## Source records:
__________

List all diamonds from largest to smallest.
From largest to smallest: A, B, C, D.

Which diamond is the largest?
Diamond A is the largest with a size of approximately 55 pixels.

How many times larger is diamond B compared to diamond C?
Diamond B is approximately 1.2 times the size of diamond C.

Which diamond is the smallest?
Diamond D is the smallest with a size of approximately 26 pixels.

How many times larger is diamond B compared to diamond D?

__________

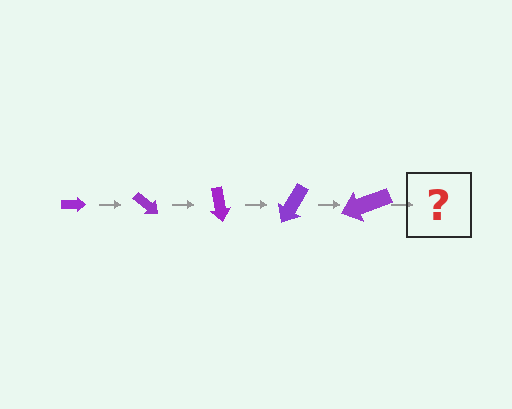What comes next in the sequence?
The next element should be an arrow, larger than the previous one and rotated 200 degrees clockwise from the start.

__________

## What to do:
Repeat the span of lines that opens with the line holding "Which diamond is the smallest?" and closes with the line holding "How many times larger is diamond B compared to diamond D?", exactly as it stands.

## Task output:
Which diamond is the smallest?
Diamond D is the smallest with a size of approximately 26 pixels.

How many times larger is diamond B compared to diamond D?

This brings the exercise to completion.